Supplied entries: Begin

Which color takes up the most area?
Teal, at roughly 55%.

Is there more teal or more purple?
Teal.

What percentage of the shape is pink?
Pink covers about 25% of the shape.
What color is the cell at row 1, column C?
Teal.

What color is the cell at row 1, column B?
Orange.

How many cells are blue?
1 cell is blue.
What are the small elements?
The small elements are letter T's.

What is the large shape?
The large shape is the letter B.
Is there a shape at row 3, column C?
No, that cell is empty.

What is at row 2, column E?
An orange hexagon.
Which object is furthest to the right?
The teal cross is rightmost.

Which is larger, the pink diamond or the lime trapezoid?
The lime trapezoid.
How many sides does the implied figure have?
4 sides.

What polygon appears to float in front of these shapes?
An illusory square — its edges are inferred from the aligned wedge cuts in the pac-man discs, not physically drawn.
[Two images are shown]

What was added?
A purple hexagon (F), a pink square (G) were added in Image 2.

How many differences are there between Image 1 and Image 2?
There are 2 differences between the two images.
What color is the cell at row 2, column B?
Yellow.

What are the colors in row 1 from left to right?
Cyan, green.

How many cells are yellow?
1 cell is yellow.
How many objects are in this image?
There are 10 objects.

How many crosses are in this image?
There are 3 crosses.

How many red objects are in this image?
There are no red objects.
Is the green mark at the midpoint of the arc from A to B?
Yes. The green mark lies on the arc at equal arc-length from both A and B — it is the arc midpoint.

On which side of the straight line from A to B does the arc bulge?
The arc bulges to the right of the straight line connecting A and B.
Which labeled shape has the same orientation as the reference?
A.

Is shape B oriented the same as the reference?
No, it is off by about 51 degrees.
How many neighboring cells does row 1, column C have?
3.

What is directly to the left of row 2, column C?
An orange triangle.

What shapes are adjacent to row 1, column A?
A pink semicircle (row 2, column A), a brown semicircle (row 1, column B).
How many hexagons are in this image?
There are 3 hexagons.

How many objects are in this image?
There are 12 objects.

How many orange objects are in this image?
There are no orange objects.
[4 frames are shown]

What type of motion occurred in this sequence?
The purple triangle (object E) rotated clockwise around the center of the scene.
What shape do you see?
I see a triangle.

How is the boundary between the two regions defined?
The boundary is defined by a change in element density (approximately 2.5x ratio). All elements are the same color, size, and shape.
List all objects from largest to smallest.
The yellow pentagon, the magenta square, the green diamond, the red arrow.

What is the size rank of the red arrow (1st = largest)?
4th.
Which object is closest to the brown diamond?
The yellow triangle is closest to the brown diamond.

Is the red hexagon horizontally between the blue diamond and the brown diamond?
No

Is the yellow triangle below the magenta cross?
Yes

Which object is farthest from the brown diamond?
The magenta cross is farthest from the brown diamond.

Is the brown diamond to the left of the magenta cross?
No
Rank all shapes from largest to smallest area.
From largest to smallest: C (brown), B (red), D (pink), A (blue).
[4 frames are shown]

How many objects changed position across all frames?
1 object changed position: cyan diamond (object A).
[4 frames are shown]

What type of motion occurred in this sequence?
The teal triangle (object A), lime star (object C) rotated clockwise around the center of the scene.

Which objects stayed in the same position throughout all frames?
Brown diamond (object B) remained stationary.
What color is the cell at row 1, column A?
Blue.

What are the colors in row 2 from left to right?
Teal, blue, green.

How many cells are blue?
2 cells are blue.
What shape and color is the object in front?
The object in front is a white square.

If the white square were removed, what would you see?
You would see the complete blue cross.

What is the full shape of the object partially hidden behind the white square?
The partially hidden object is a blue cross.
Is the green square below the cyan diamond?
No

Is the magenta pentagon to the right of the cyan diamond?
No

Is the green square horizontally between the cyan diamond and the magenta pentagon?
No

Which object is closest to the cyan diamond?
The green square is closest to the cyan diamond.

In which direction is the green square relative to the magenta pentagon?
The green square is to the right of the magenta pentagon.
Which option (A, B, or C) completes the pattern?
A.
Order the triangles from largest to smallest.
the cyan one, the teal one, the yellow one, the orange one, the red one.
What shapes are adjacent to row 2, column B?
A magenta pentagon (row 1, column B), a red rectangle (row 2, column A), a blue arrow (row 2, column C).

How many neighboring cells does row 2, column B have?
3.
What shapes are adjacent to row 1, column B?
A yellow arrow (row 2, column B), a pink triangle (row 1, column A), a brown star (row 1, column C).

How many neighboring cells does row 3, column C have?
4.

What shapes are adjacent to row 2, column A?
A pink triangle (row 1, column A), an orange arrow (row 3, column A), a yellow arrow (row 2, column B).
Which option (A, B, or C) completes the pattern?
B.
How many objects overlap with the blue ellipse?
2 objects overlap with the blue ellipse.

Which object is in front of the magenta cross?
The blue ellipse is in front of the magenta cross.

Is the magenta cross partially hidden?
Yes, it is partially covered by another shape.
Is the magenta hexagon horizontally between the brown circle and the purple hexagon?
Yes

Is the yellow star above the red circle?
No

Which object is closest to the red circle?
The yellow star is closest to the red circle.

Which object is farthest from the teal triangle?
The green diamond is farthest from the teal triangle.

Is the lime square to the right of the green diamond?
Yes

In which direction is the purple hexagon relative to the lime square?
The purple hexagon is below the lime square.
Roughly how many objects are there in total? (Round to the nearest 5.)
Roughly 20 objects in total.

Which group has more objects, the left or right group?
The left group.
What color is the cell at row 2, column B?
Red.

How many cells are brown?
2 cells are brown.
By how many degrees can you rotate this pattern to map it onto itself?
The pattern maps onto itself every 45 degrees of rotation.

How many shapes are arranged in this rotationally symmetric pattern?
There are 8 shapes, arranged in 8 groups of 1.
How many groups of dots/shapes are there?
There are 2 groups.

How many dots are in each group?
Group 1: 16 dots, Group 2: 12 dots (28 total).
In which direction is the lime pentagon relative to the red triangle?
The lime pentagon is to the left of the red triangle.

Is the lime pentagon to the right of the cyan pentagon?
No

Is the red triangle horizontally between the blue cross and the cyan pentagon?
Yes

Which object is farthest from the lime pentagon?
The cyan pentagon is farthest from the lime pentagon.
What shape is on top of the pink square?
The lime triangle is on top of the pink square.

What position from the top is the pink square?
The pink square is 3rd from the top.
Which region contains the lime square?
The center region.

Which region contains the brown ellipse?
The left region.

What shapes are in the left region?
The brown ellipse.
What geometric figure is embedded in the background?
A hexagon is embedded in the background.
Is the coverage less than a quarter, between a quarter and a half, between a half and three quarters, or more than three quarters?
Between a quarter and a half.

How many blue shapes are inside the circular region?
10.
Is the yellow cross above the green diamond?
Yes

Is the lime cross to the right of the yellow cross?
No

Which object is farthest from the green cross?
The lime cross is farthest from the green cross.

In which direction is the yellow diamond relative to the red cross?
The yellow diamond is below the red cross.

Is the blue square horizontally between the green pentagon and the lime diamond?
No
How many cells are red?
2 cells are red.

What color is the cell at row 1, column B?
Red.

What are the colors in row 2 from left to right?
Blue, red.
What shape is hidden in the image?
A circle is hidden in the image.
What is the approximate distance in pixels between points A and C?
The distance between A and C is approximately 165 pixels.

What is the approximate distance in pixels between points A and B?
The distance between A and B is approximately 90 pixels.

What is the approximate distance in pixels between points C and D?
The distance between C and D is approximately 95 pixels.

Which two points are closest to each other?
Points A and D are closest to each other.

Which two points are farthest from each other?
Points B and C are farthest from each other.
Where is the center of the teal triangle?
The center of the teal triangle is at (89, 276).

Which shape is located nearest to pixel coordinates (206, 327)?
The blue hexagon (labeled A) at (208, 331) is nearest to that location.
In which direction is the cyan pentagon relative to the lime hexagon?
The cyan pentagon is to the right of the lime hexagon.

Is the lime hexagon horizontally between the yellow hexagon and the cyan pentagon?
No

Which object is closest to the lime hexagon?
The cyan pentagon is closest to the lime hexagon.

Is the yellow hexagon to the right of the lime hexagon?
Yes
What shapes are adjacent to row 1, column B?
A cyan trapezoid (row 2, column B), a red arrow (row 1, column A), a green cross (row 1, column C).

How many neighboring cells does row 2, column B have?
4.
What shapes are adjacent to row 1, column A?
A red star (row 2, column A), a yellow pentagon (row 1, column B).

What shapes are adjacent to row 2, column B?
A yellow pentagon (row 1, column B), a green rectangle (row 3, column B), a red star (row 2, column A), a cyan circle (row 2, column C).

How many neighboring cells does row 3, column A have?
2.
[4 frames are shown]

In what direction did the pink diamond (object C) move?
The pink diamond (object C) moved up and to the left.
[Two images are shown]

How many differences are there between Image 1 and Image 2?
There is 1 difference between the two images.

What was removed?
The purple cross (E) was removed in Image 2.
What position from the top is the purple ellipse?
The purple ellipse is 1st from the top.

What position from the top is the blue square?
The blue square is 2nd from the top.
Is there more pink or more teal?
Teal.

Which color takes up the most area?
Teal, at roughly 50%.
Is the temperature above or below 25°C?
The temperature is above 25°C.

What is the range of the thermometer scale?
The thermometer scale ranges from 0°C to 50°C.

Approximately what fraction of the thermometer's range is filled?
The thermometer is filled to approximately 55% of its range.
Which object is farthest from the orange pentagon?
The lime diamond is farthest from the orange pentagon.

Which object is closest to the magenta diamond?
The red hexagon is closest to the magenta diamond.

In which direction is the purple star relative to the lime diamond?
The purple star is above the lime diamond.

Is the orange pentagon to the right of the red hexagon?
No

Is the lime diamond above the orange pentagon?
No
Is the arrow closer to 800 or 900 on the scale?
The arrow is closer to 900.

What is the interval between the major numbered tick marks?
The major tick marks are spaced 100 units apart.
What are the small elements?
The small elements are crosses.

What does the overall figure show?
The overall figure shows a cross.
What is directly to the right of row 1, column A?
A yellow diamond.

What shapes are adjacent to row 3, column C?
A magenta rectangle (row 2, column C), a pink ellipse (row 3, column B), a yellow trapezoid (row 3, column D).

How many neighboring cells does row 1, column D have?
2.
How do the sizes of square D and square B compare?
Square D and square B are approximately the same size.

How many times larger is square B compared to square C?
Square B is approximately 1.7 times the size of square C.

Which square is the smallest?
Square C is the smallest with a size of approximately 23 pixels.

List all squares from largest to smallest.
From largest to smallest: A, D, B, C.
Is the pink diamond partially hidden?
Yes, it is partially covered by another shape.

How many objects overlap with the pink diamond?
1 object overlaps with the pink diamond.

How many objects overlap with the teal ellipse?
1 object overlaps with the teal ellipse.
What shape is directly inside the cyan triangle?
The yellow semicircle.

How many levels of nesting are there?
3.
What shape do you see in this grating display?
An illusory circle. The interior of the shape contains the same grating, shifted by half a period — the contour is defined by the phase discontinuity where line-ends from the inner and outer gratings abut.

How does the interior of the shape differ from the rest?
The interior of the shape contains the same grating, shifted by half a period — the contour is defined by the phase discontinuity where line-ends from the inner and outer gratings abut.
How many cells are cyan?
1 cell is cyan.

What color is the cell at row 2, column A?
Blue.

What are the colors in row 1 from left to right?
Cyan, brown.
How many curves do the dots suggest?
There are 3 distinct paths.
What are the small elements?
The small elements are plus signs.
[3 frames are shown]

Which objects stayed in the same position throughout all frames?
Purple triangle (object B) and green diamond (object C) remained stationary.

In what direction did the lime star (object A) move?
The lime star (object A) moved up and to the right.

Supplied entries: End

→ Work required:
Print each line, starting with the one that contains "How many cells are cyan?" and ending with the last line of the data, exactly as it stands and with no other lines.

→ Answer for this exercise:
How many cells are cyan?
1 cell is cyan.

What color is the cell at row 2, column A?
Blue.

What are the colors in row 1 from left to right?
Cyan, brown.
How many curves do the dots suggest?
There are 3 distinct paths.
What are the small elements?
The small elements are plus signs.
[3 frames are shown]

Which objects stayed in the same position throughout all frames?
Purple triangle (object B) and green diamond (object C) remained stationary.

In what direction did the lime star (object A) move?
The lime star (object A) moved up and to the right.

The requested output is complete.